### TASK
Find the line containing "Describe what you see in this image.". Quote it and every line after it, exactly, through the end; skip pictures.

[Rendered shape question records]
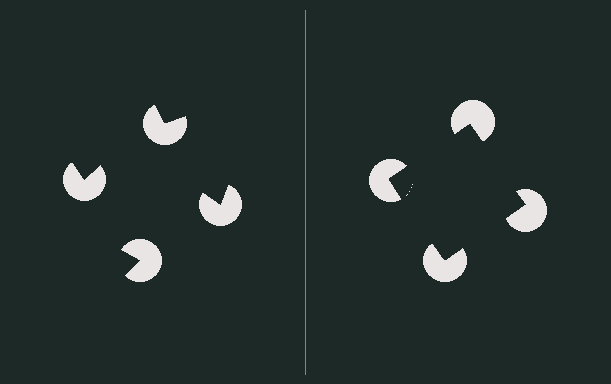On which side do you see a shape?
An illusory square appears on the right side. On the left side the wedge cuts are rotated, so no coherent shape forms.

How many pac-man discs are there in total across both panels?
8 — 4 on each side.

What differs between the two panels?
The pac-man discs are positioned identically on both sides; only the wedge orientations differ. On the right they align to a square; on the left they are misaligned.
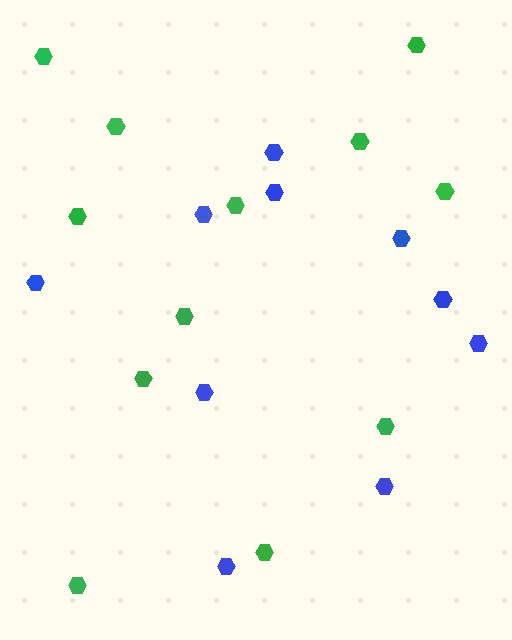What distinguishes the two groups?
There are 2 groups: one group of green hexagons (12) and one group of blue hexagons (10).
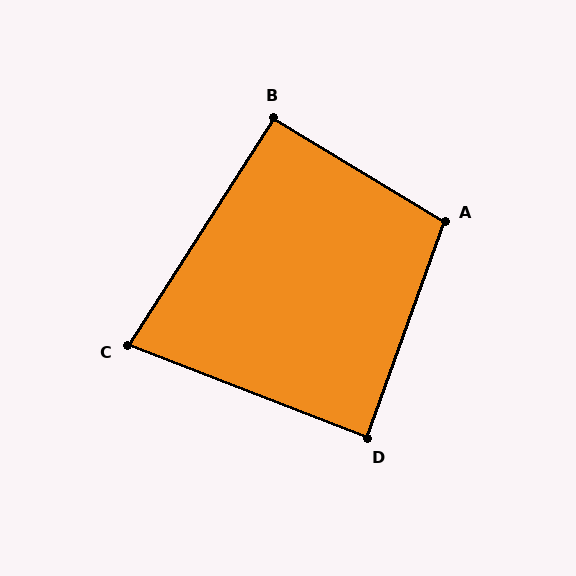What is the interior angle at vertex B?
Approximately 92 degrees (obtuse, close to a right angle).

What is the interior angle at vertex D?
Approximately 88 degrees (acute, close to a right angle).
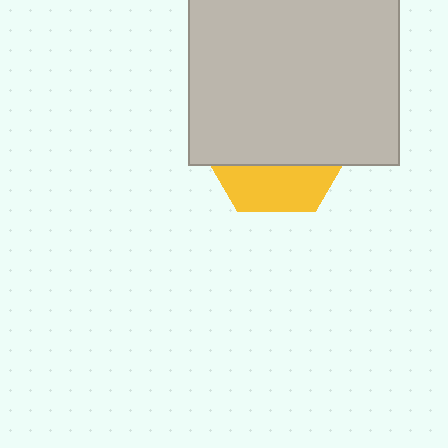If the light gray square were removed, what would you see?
You would see the complete yellow hexagon.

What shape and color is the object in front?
The object in front is a light gray square.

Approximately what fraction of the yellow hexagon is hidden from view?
Roughly 70% of the yellow hexagon is hidden behind the light gray square.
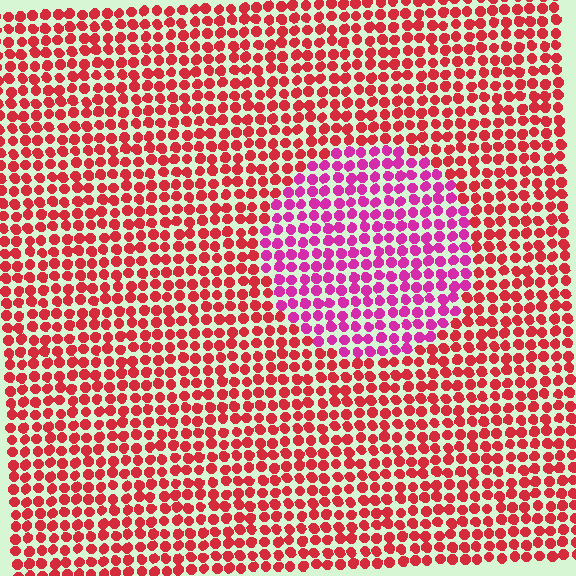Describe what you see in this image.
The image is filled with small red elements in a uniform arrangement. A circle-shaped region is visible where the elements are tinted to a slightly different hue, forming a subtle color boundary.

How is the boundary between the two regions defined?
The boundary is defined purely by a slight shift in hue (about 39 degrees). Spacing, size, and orientation are identical on both sides.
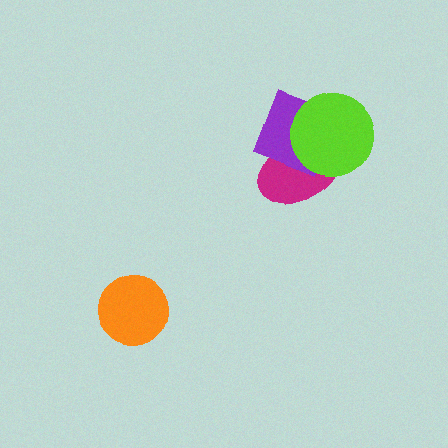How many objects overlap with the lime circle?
2 objects overlap with the lime circle.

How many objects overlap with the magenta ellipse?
2 objects overlap with the magenta ellipse.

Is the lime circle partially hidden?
No, no other shape covers it.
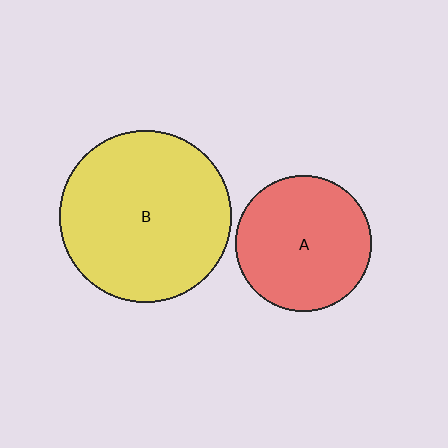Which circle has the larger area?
Circle B (yellow).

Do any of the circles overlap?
No, none of the circles overlap.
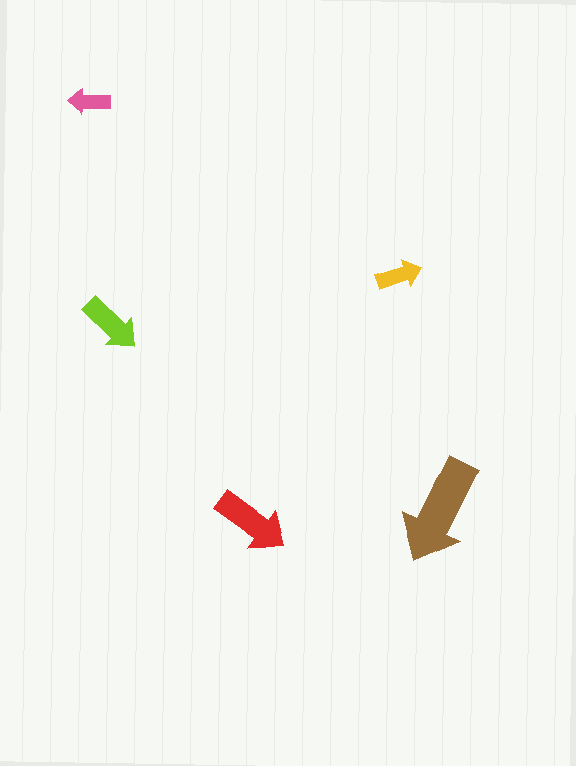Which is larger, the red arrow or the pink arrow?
The red one.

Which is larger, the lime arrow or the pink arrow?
The lime one.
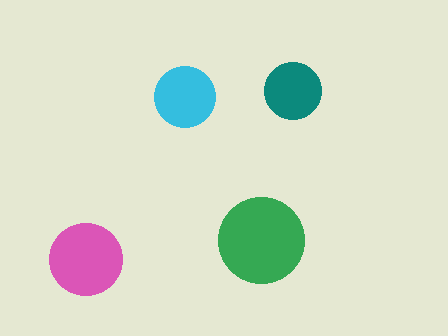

### EXERCISE SOLUTION
Describe what you see in this image.
The image is filled with small red elements in a uniform arrangement. A circle-shaped region is visible where the elements are tinted to a slightly different hue, forming a subtle color boundary.

How is the boundary between the two regions defined?
The boundary is defined purely by a slight shift in hue (about 39 degrees). Spacing, size, and orientation are identical on both sides.
How many objects overlap with the lime circle?
2 objects overlap with the lime circle.

How many objects overlap with the magenta ellipse?
2 objects overlap with the magenta ellipse.

Is the lime circle partially hidden?
No, no other shape covers it.
Which circle has the larger area?
Circle B (yellow).

Do any of the circles overlap?
No, none of the circles overlap.
Which is larger, the red arrow or the pink arrow?
The red one.

Which is larger, the lime arrow or the pink arrow?
The lime one.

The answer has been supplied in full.